WHAT THE EXERCISE ASKS: Leave the pictures out and quote only the lines from the one with "Approximately how many" down to the end of the listing below.

Data extracted from a collection
------------------------------------------------------------------------

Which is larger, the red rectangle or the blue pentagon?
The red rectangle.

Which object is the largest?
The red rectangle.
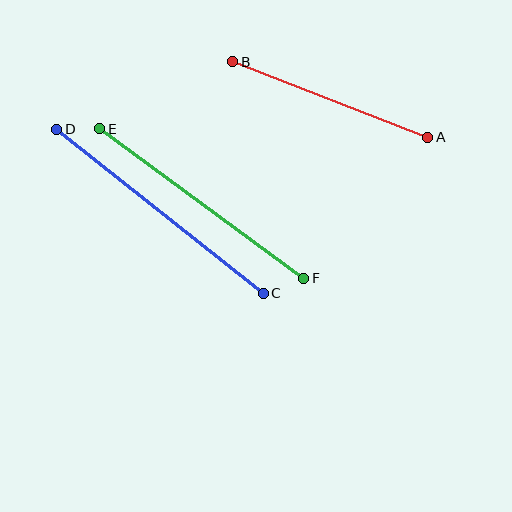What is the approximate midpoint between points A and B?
The midpoint is at approximately (330, 100) pixels.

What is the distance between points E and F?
The distance is approximately 253 pixels.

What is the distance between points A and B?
The distance is approximately 209 pixels.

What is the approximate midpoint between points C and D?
The midpoint is at approximately (160, 211) pixels.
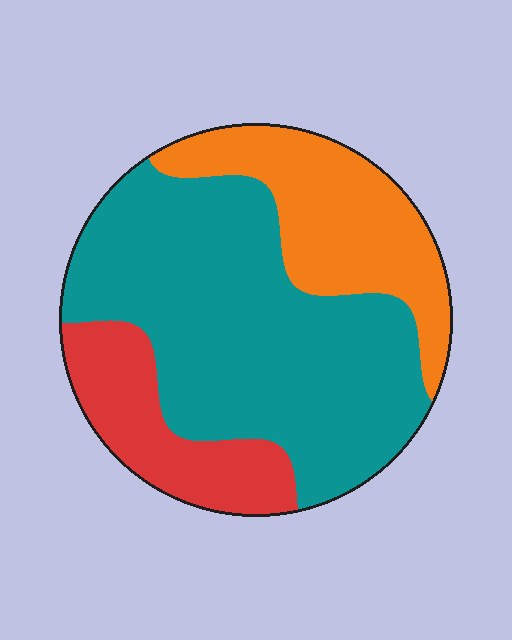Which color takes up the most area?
Teal, at roughly 60%.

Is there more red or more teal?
Teal.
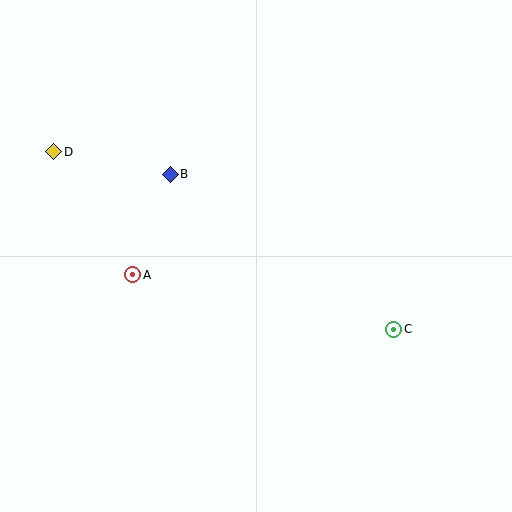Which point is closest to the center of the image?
Point B at (170, 174) is closest to the center.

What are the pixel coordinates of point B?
Point B is at (170, 174).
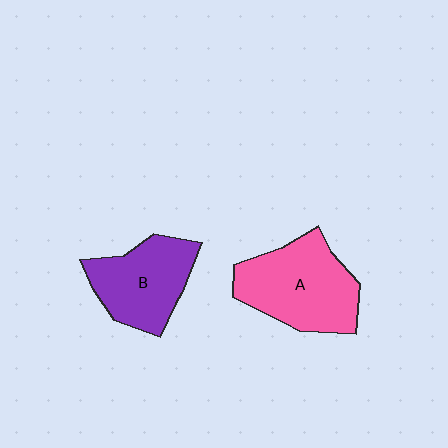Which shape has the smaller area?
Shape B (purple).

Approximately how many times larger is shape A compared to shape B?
Approximately 1.2 times.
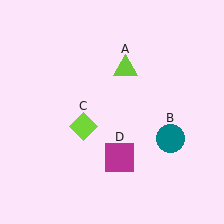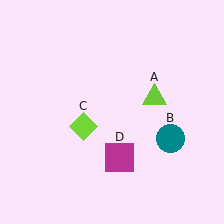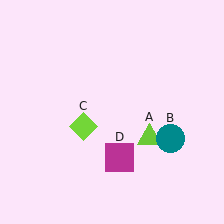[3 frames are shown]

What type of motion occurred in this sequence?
The lime triangle (object A) rotated clockwise around the center of the scene.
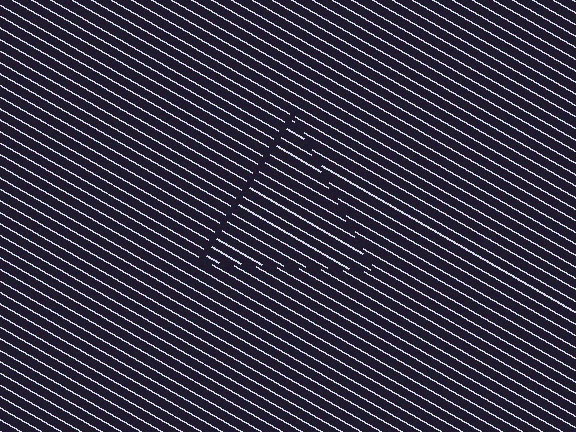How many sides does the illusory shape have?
3 sides — the line-ends trace a triangle.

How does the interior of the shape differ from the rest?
The interior of the shape contains the same grating, shifted by half a period — the contour is defined by the phase discontinuity where line-ends from the inner and outer gratings abut.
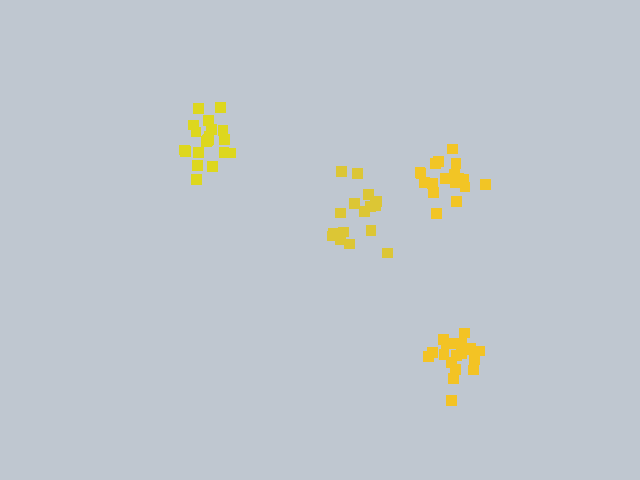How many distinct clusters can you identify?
There are 4 distinct clusters.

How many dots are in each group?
Group 1: 21 dots, Group 2: 20 dots, Group 3: 20 dots, Group 4: 17 dots (78 total).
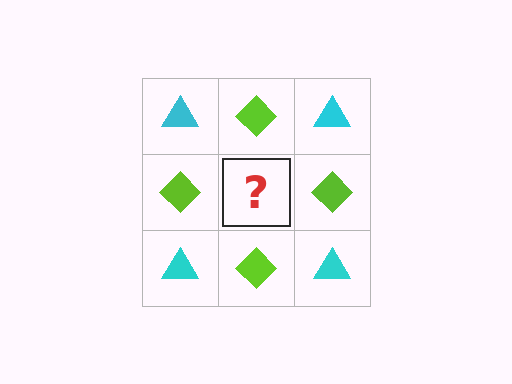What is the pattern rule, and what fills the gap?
The rule is that it alternates cyan triangle and lime diamond in a checkerboard pattern. The gap should be filled with a cyan triangle.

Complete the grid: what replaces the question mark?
The question mark should be replaced with a cyan triangle.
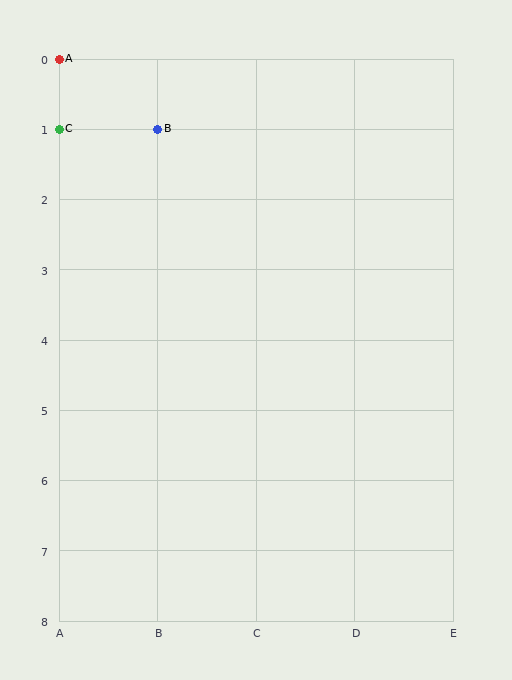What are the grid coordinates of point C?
Point C is at grid coordinates (A, 1).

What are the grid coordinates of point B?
Point B is at grid coordinates (B, 1).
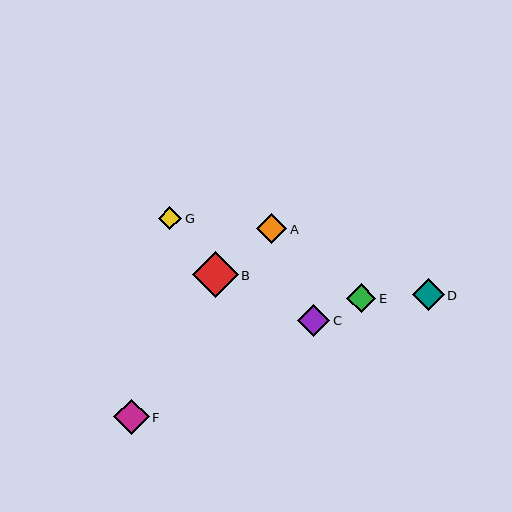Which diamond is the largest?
Diamond B is the largest with a size of approximately 45 pixels.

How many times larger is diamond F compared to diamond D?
Diamond F is approximately 1.1 times the size of diamond D.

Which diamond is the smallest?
Diamond G is the smallest with a size of approximately 23 pixels.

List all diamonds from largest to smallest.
From largest to smallest: B, F, C, D, A, E, G.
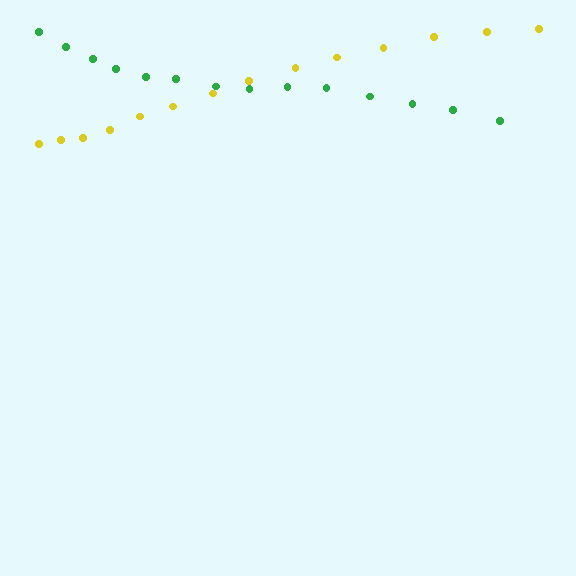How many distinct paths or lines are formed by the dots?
There are 2 distinct paths.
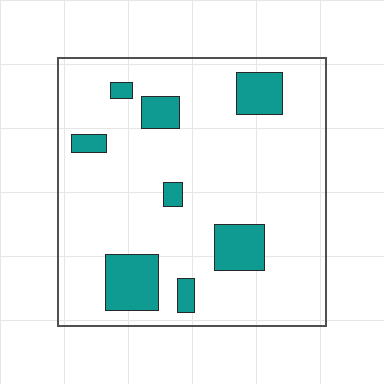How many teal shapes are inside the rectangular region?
8.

------------------------------------------------------------------------

WRITTEN ANSWER:
Approximately how many times larger is shape A compared to shape B?
Approximately 1.2 times.
[3 frames are shown]

What type of motion occurred in this sequence?
The lime triangle (object A) rotated clockwise around the center of the scene.
How many sides does the illusory shape have?
3 sides — the line-ends trace a triangle.

How does the interior of the shape differ from the rest?
The interior of the shape contains the same grating, shifted by half a period — the contour is defined by the phase discontinuity where line-ends from the inner and outer gratings abut.
How many distinct clusters can you identify?
There are 4 distinct clusters.

How many dots are in each group?
Group 1: 21 dots, Group 2: 20 dots, Group 3: 20 dots, Group 4: 17 dots (78 total).
What is the pattern rule, and what fills the gap?
The rule is that it alternates cyan triangle and lime diamond in a checkerboard pattern. The gap should be filled with a cyan triangle.

Complete the grid: what replaces the question mark?
The question mark should be replaced with a cyan triangle.
What are the grid coordinates of point C?
Point C is at grid coordinates (A, 1).

What are the grid coordinates of point B?
Point B is at grid coordinates (B, 1).
Which diamond is the largest?
Diamond B is the largest with a size of approximately 45 pixels.

How many times larger is diamond F compared to diamond D?
Diamond F is approximately 1.1 times the size of diamond D.

Which diamond is the smallest?
Diamond G is the smallest with a size of approximately 23 pixels.

List all diamonds from largest to smallest.
From largest to smallest: B, F, C, D, A, E, G.
How many distinct paths or lines are formed by the dots?
There are 2 distinct paths.
How many teal shapes are inside the rectangular region?
8.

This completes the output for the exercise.